[EXTRACTED MATERIAL start]

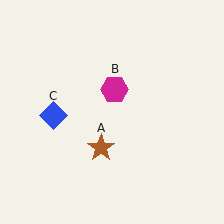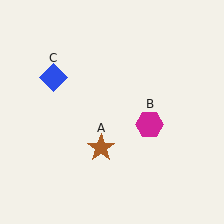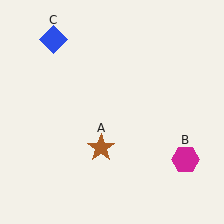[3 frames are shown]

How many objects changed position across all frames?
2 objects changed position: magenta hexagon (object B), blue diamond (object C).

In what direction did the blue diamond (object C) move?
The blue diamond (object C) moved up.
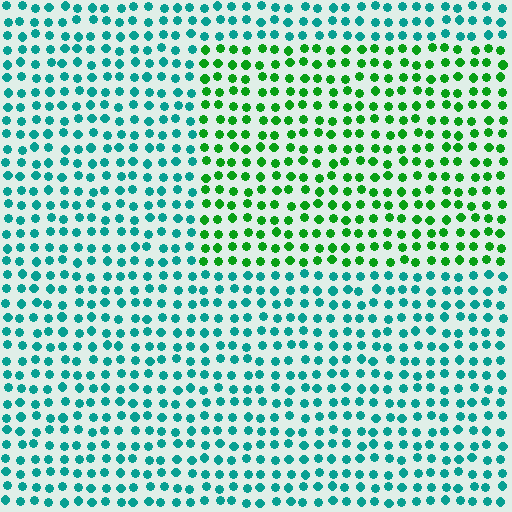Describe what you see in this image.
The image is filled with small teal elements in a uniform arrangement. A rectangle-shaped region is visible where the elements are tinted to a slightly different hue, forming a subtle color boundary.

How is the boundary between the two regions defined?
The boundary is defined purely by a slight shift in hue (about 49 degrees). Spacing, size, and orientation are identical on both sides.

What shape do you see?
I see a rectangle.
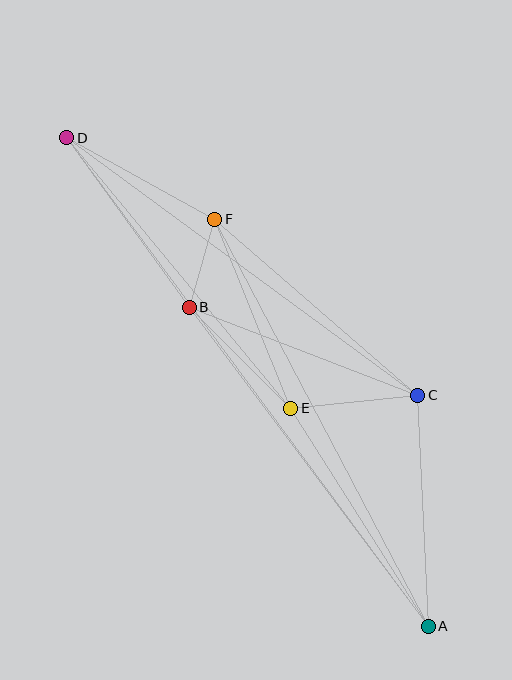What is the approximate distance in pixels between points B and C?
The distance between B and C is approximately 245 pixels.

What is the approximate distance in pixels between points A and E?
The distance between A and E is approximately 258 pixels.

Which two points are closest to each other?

[EXTRACTED MATERIAL end]

= YOUR INSTRUCTIONS =
Give all the entries again exactly, dropping each picture.

= ANSWER TO THIS TASK =
[3 frames are shown]

How many objects changed position across all frames?
2 objects changed position: magenta hexagon (object B), blue diamond (object C).

In what direction did the blue diamond (object C) move?
The blue diamond (object C) moved up.
Describe what you see in this image.
The image is filled with small teal elements in a uniform arrangement. A rectangle-shaped region is visible where the elements are tinted to a slightly different hue, forming a subtle color boundary.

How is the boundary between the two regions defined?
The boundary is defined purely by a slight shift in hue (about 49 degrees). Spacing, size, and orientation are identical on both sides.

What shape do you see?
I see a rectangle.
What is the approximate distance in pixels between points B and C?
The distance between B and C is approximately 245 pixels.

What is the approximate distance in pixels between points A and E?
The distance between A and E is approximately 258 pixels.

Which two points are closest to each other?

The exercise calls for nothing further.